Required work
Can you transcribe every line exactly and leave the pictures behind?

Information shown
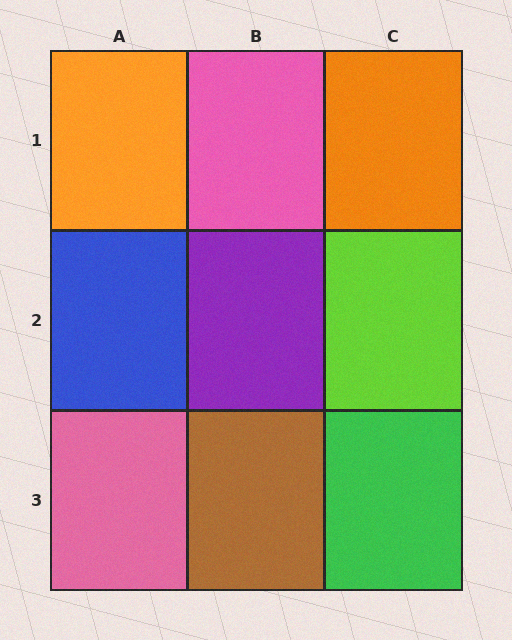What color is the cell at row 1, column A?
Orange.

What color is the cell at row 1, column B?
Pink.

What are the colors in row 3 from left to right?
Pink, brown, green.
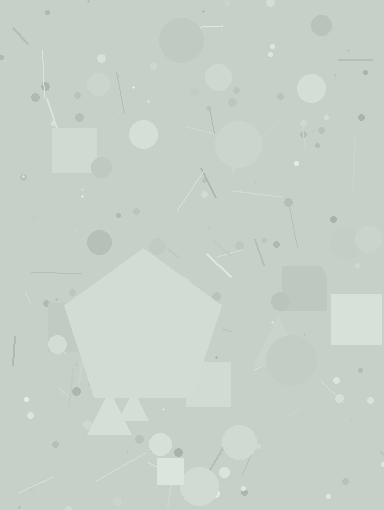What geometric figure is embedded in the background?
A pentagon is embedded in the background.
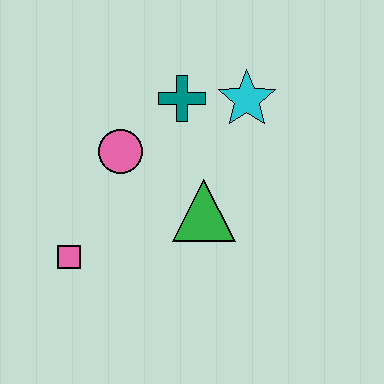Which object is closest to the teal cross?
The cyan star is closest to the teal cross.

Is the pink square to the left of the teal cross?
Yes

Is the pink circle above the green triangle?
Yes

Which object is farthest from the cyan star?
The pink square is farthest from the cyan star.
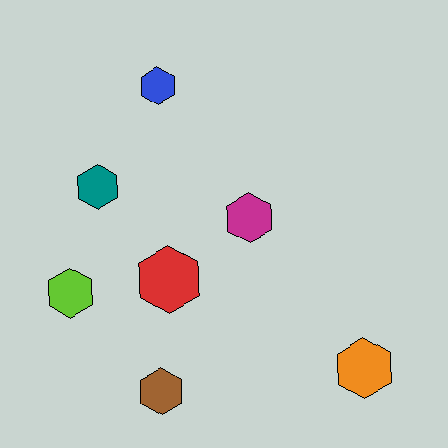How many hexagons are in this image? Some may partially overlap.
There are 7 hexagons.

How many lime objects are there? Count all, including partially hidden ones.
There is 1 lime object.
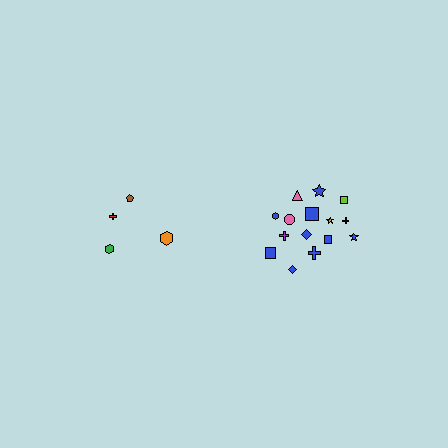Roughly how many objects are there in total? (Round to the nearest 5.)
Roughly 20 objects in total.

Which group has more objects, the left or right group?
The right group.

Reply to the task
What color is the cell at row 1, column A?
Orange.

What color is the cell at row 1, column B?
Pink.

What are the colors in row 3 from left to right?
Pink, brown, green.
What geometric figure is embedded in the background?
A pentagon is embedded in the background.
Which object is closest to the teal cross?
The cyan star is closest to the teal cross.

Is the pink square to the left of the teal cross?
Yes

Is the pink circle above the green triangle?
Yes

Which object is farthest from the cyan star?
The pink square is farthest from the cyan star.
How many hexagons are in this image? Some may partially overlap.
There are 7 hexagons.

How many lime objects are there? Count all, including partially hidden ones.
There is 1 lime object.
Roughly how many objects are there in total? (Round to the nearest 5.)
Roughly 20 objects in total.

Which group has more objects, the left or right group?
The right group.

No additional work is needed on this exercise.